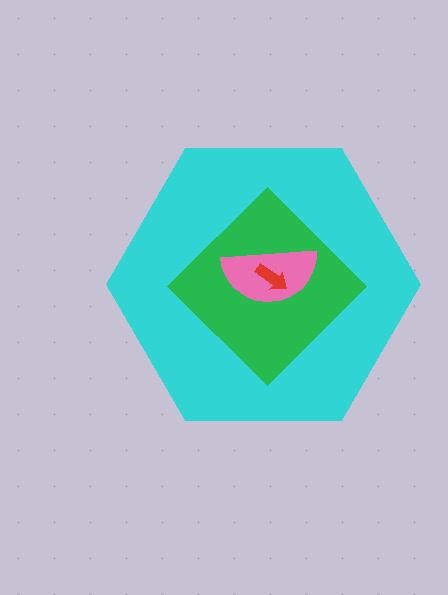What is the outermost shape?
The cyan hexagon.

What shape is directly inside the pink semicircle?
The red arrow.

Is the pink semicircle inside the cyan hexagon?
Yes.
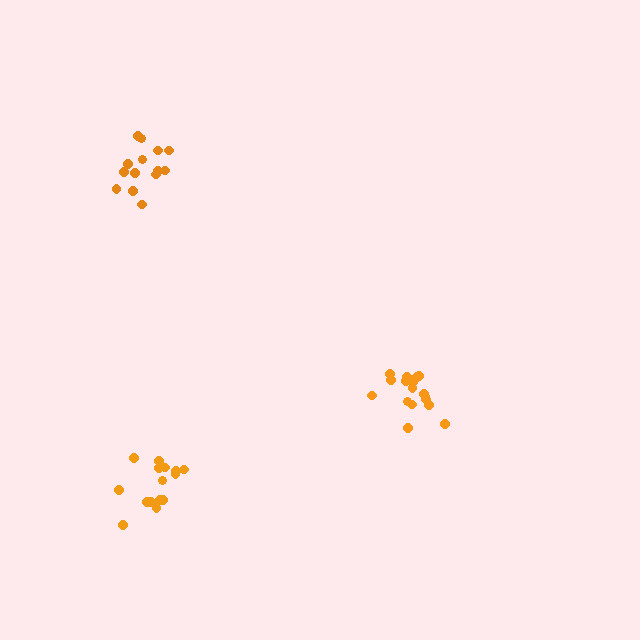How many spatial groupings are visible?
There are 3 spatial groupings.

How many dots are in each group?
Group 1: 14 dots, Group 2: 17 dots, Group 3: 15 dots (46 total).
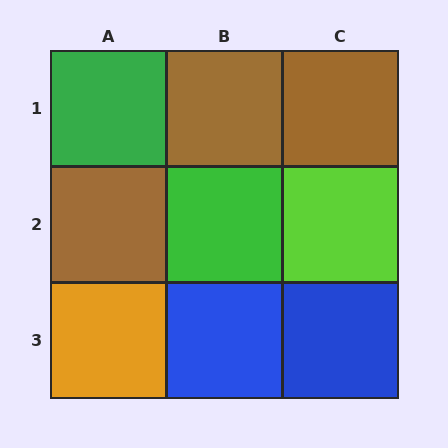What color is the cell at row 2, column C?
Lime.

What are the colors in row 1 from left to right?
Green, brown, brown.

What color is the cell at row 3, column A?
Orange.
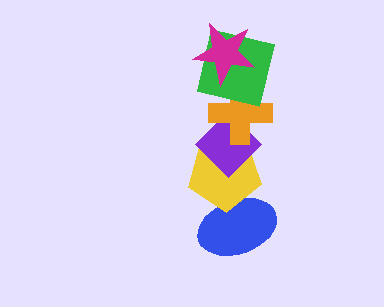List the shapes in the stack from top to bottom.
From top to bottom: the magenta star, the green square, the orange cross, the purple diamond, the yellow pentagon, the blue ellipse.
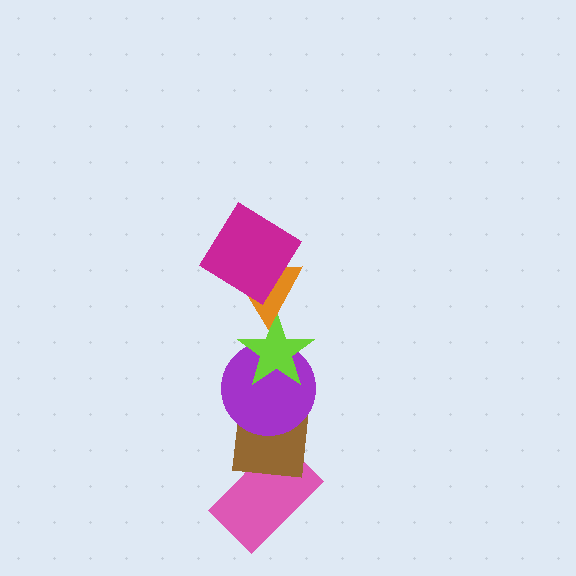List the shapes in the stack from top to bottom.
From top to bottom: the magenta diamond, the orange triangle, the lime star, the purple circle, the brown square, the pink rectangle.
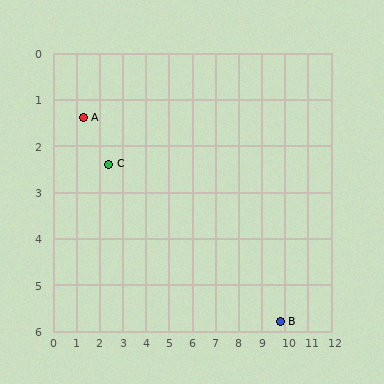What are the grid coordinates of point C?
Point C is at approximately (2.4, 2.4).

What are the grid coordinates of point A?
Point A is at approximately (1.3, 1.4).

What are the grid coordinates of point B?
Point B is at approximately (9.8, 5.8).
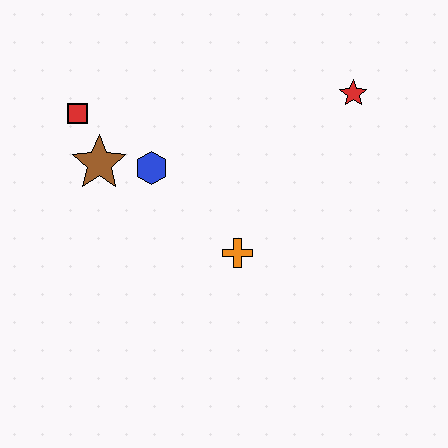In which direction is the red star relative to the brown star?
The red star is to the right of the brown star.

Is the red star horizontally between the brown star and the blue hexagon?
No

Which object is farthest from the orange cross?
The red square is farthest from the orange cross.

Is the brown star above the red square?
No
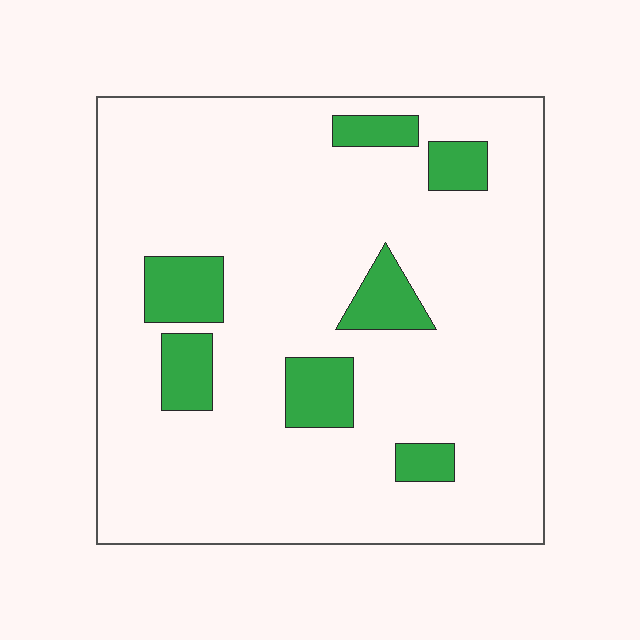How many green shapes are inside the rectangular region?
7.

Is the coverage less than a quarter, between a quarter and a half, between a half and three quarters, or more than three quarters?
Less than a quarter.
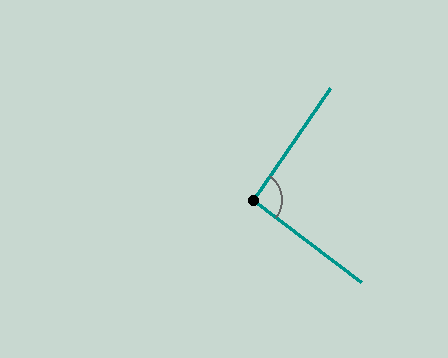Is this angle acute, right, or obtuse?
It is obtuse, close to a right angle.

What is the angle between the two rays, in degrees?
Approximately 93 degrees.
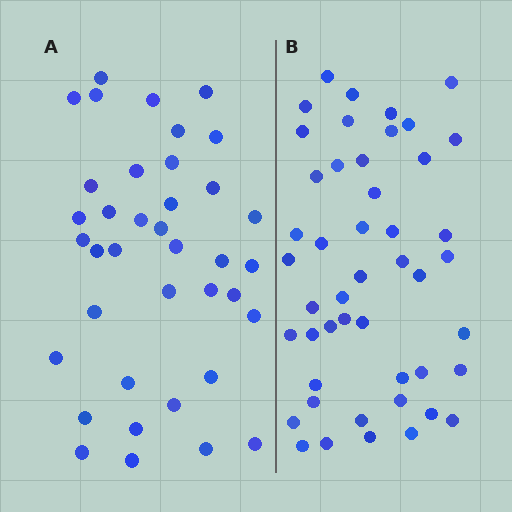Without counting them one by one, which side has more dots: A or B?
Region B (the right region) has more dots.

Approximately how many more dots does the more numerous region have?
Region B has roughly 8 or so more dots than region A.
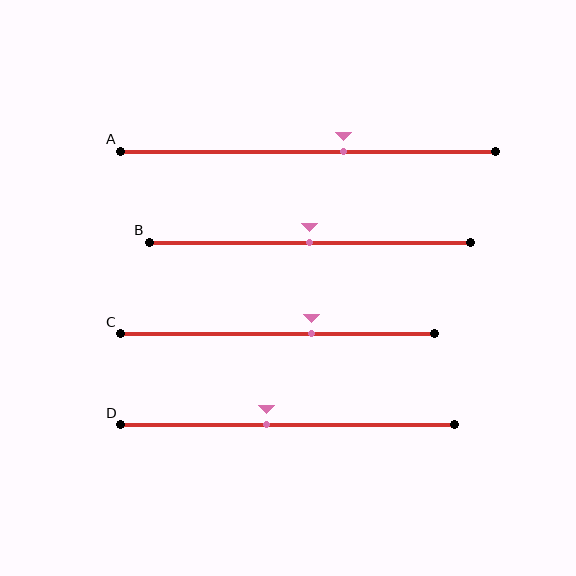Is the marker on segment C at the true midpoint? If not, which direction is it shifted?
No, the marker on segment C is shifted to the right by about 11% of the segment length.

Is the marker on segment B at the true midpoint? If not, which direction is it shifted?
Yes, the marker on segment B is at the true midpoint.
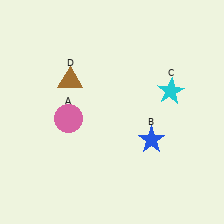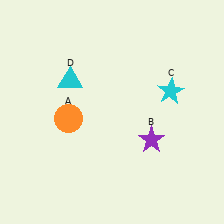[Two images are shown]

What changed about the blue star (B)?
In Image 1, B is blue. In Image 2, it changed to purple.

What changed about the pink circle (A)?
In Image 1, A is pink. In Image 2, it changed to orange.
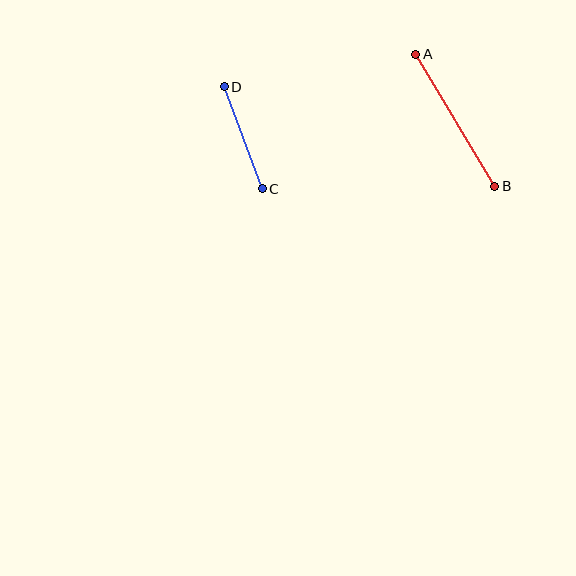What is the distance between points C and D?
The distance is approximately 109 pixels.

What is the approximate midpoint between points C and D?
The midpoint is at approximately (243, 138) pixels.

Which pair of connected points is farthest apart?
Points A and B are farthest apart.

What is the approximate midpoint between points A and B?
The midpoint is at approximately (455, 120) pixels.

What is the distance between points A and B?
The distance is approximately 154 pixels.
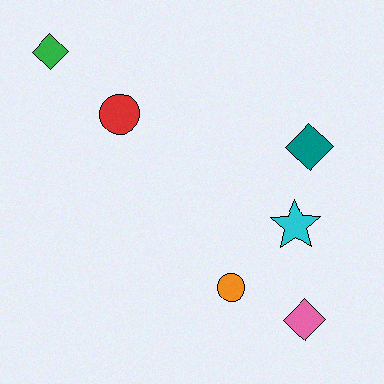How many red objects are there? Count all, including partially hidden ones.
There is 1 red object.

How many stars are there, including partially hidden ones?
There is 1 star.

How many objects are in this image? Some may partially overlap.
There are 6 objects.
...
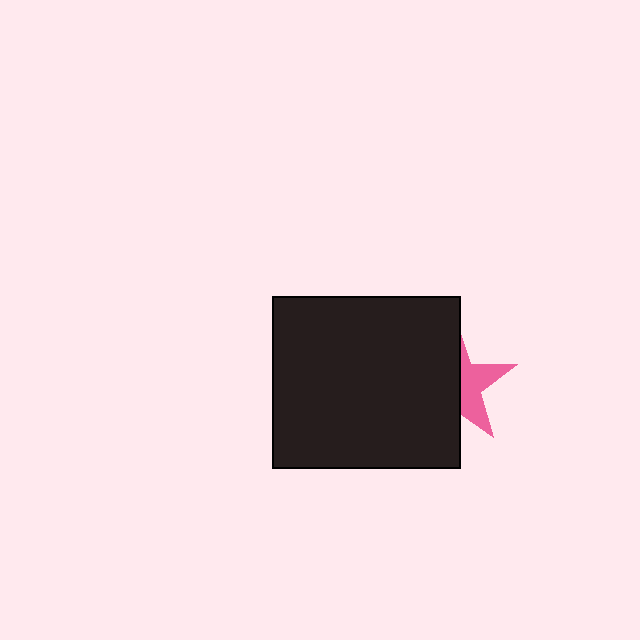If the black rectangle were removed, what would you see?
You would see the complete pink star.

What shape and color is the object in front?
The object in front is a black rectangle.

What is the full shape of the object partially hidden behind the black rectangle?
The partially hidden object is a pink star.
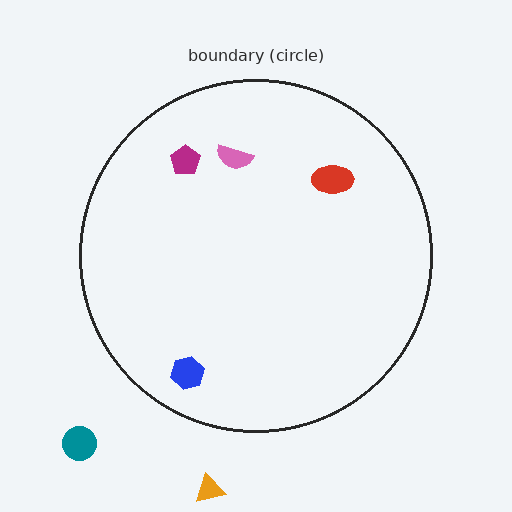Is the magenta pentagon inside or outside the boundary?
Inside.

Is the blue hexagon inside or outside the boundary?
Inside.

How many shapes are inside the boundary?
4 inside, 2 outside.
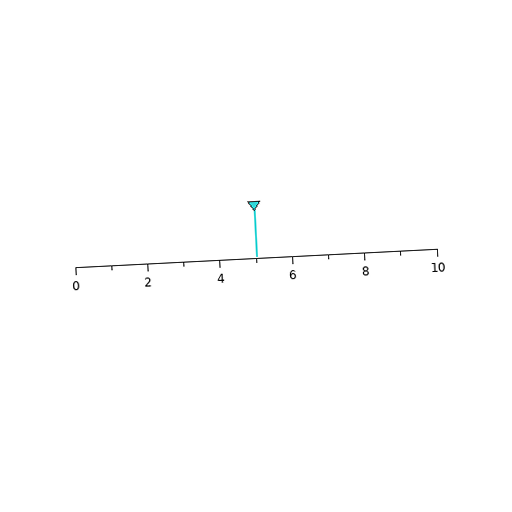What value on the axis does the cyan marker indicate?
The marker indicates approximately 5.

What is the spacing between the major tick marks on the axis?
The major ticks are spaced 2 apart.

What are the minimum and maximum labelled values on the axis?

WHAT IS REQUIRED
Using the data above, set down each line from the line with "If the black" to the line with "What are the minimum" exactly, both ends included, and leave the pictures behind. Nothing else belongs.

SOLUTION TO THE PROBLEM
If the black rectangle were removed, what would you see?
You would see the complete pink star.

What shape and color is the object in front?
The object in front is a black rectangle.

What is the full shape of the object partially hidden behind the black rectangle?
The partially hidden object is a pink star.
Is the magenta pentagon inside or outside the boundary?
Inside.

Is the blue hexagon inside or outside the boundary?
Inside.

How many shapes are inside the boundary?
4 inside, 2 outside.
What value on the axis does the cyan marker indicate?
The marker indicates approximately 5.

What is the spacing between the major tick marks on the axis?
The major ticks are spaced 2 apart.

What are the minimum and maximum labelled values on the axis?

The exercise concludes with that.